> To be done: Write out all the material exactly. Leave nothing out.

[Stored items from a collection]

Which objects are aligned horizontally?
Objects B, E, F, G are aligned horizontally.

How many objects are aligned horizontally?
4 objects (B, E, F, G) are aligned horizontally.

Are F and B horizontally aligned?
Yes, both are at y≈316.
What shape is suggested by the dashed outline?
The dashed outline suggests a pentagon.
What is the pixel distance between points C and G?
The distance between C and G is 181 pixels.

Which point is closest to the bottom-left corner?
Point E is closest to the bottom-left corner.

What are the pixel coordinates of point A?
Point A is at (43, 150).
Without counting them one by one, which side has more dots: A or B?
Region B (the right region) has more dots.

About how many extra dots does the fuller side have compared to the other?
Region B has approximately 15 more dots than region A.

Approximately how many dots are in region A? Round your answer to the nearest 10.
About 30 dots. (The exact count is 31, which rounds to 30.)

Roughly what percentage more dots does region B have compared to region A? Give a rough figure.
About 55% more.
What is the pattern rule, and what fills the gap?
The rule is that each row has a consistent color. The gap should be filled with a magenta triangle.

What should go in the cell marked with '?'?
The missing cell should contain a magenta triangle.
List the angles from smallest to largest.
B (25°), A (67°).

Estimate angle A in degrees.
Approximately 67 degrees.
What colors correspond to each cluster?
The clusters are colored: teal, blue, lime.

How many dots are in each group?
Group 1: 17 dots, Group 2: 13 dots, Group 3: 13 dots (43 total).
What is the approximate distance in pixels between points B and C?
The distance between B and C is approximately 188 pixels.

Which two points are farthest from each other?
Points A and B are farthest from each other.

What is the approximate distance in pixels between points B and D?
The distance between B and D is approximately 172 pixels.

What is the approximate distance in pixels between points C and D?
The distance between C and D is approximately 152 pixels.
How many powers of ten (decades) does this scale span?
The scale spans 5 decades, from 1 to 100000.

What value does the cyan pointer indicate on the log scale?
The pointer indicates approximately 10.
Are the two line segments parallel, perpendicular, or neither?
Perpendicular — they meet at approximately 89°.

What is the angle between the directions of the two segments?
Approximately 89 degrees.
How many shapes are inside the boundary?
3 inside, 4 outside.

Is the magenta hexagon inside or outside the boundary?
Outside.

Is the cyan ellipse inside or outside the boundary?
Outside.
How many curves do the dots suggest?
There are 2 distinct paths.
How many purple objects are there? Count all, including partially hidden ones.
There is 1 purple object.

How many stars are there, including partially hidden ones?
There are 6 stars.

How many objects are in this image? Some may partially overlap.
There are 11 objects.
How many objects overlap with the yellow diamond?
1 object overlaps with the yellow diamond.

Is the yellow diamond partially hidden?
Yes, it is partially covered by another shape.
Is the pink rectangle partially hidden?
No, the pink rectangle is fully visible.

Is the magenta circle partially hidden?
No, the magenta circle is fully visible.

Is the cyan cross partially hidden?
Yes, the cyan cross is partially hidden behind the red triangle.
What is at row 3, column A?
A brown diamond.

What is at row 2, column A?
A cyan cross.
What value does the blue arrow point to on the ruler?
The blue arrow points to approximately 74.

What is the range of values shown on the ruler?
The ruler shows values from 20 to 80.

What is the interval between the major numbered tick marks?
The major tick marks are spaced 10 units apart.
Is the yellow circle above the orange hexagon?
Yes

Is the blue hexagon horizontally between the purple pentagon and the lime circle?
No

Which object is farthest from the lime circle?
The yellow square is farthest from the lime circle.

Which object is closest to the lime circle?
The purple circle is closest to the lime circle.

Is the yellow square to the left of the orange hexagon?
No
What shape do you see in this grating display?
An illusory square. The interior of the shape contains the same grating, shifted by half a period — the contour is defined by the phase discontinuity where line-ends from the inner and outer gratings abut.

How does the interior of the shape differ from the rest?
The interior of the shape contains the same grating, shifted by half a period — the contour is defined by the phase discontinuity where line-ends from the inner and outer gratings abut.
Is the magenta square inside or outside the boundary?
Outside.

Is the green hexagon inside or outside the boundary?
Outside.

> Output of the exercise:
Which objects are aligned horizontally?
Objects B, E, F, G are aligned horizontally.

How many objects are aligned horizontally?
4 objects (B, E, F, G) are aligned horizontally.

Are F and B horizontally aligned?
Yes, both are at y≈316.
What shape is suggested by the dashed outline?
The dashed outline suggests a pentagon.
What is the pixel distance between points C and G?
The distance between C and G is 181 pixels.

Which point is closest to the bottom-left corner?
Point E is closest to the bottom-left corner.

What are the pixel coordinates of point A?
Point A is at (43, 150).
Without counting them one by one, which side has more dots: A or B?
Region B (the right region) has more dots.

About how many extra dots does the fuller side have compared to the other?
Region B has approximately 15 more dots than region A.

Approximately how many dots are in region A? Round your answer to the nearest 10.
About 30 dots. (The exact count is 31, which rounds to 30.)

Roughly what percentage more dots does region B have compared to region A? Give a rough figure.
About 55% more.
What is the pattern rule, and what fills the gap?
The rule is that each row has a consistent color. The gap should be filled with a magenta triangle.

What should go in the cell marked with '?'?
The missing cell should contain a magenta triangle.
List the angles from smallest to largest.
B (25°), A (67°).

Estimate angle A in degrees.
Approximately 67 degrees.
What colors correspond to each cluster?
The clusters are colored: teal, blue, lime.

How many dots are in each group?
Group 1: 17 dots, Group 2: 13 dots, Group 3: 13 dots (43 total).
What is the approximate distance in pixels between points B and C?
The distance between B and C is approximately 188 pixels.

Which two points are farthest from each other?
Points A and B are farthest from each other.

What is the approximate distance in pixels between points B and D?
The distance between B and D is approximately 172 pixels.

What is the approximate distance in pixels between points C and D?
The distance between C and D is approximately 152 pixels.
How many powers of ten (decades) does this scale span?
The scale spans 5 decades, from 1 to 100000.

What value does the cyan pointer indicate on the log scale?
The pointer indicates approximately 10.
Are the two line segments parallel, perpendicular, or neither?
Perpendicular — they meet at approximately 89°.

What is the angle between the directions of the two segments?
Approximately 89 degrees.
How many shapes are inside the boundary?
3 inside, 4 outside.

Is the magenta hexagon inside or outside the boundary?
Outside.

Is the cyan ellipse inside or outside the boundary?
Outside.
How many curves do the dots suggest?
There are 2 distinct paths.
How many purple objects are there? Count all, including partially hidden ones.
There is 1 purple object.

How many stars are there, including partially hidden ones?
There are 6 stars.

How many objects are in this image? Some may partially overlap.
There are 11 objects.
How many objects overlap with the yellow diamond?
1 object overlaps with the yellow diamond.

Is the yellow diamond partially hidden?
Yes, it is partially covered by another shape.
Is the pink rectangle partially hidden?
No, the pink rectangle is fully visible.

Is the magenta circle partially hidden?
No, the magenta circle is fully visible.

Is the cyan cross partially hidden?
Yes, the cyan cross is partially hidden behind the red triangle.
What is at row 3, column A?
A brown diamond.

What is at row 2, column A?
A cyan cross.
What value does the blue arrow point to on the ruler?
The blue arrow points to approximately 74.

What is the range of values shown on the ruler?
The ruler shows values from 20 to 80.

What is the interval between the major numbered tick marks?
The major tick marks are spaced 10 units apart.
Is the yellow circle above the orange hexagon?
Yes

Is the blue hexagon horizontally between the purple pentagon and the lime circle?
No

Which object is farthest from the lime circle?
The yellow square is farthest from the lime circle.

Which object is closest to the lime circle?
The purple circle is closest to the lime circle.

Is the yellow square to the left of the orange hexagon?
No
What shape do you see in this grating display?
An illusory square. The interior of the shape contains the same grating, shifted by half a period — the contour is defined by the phase discontinuity where line-ends from the inner and outer gratings abut.

How does the interior of the shape differ from the rest?
The interior of the shape contains the same grating, shifted by half a period — the contour is defined by the phase discontinuity where line-ends from the inner and outer gratings abut.
Is the magenta square inside or outside the boundary?
Outside.

Is the green hexagon inside or outside the boundary?
Outside.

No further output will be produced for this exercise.